__What to do__.
What is needed is the run of lines from the one containing "Where is the center of the pink star?" through the one containing "What shapes are in the bottom-right region?", echoed exactly, with both ends kept and nothing added.
___ Extracted records
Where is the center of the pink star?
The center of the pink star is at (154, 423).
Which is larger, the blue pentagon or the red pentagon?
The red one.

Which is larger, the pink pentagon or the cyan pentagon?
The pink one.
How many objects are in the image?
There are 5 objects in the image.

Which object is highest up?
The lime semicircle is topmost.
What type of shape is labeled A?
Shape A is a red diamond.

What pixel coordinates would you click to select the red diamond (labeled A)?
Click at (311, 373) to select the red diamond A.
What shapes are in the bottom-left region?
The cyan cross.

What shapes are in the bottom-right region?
______
___ Extracted records
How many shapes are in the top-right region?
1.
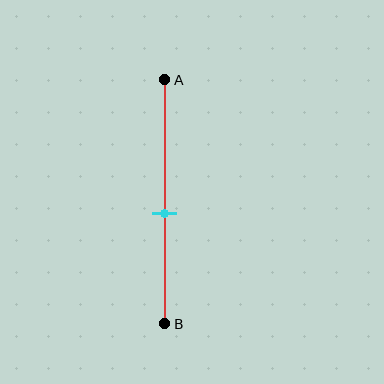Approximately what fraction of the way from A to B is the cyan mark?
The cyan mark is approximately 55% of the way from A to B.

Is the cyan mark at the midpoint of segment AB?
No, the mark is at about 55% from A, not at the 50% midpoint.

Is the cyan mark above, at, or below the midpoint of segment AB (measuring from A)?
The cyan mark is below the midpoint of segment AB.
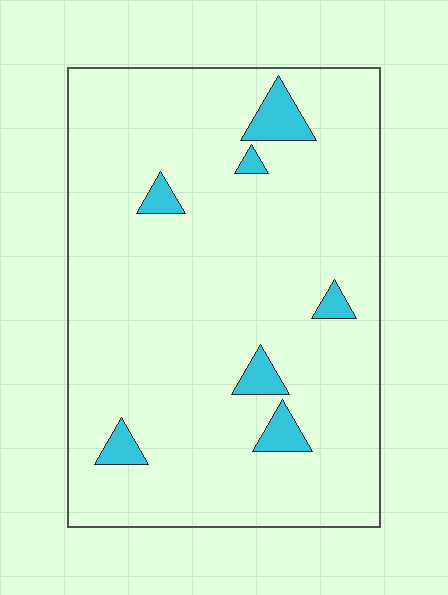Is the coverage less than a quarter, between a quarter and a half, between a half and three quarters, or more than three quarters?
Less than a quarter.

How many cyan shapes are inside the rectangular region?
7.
______
__Exercise answer__.
Where is the center of the pink star?
The center of the pink star is at (154, 423).
Which is larger, the blue pentagon or the red pentagon?
The red one.

Which is larger, the pink pentagon or the cyan pentagon?
The pink one.
How many objects are in the image?
There are 5 objects in the image.

Which object is highest up?
The lime semicircle is topmost.
What type of shape is labeled A?
Shape A is a red diamond.

What pixel coordinates would you click to select the red diamond (labeled A)?
Click at (311, 373) to select the red diamond A.
What shapes are in the bottom-left region?
The cyan cross.

What shapes are in the bottom-right region?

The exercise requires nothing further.